* _TASK PROMPT_:
Locate "How is the boundary" in the data below, then output the line it is on and all following lines through the last, word for word. Skip any pictures.

* _DATA SUPPLIED_:

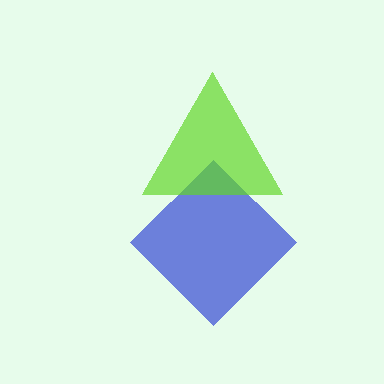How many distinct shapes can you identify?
There are 2 distinct shapes: a blue diamond, a lime triangle.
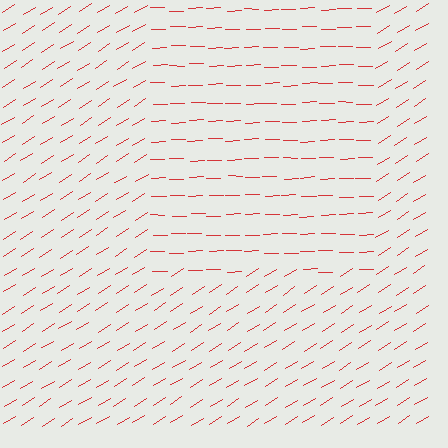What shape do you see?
I see a rectangle.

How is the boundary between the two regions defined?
The boundary is defined purely by a change in line orientation (approximately 30 degrees difference). All lines are the same color and thickness.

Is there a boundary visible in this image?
Yes, there is a texture boundary formed by a change in line orientation.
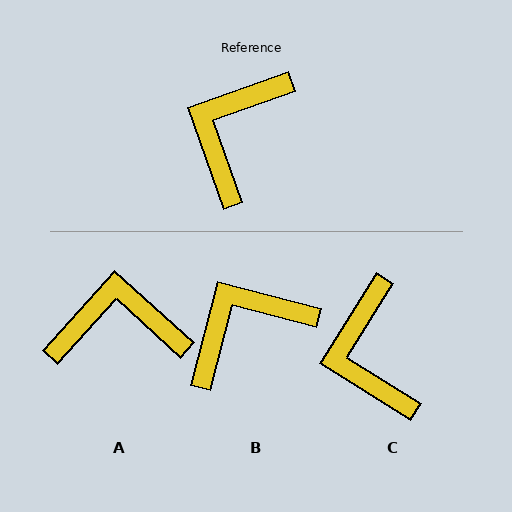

* _EXPECTED OUTPUT_:
How is the boundary between the two regions defined?
The boundary is defined purely by a change in line orientation (approximately 30 degrees difference). All lines are the same color and thickness.

Is there a boundary visible in this image?
Yes, there is a texture boundary formed by a change in line orientation.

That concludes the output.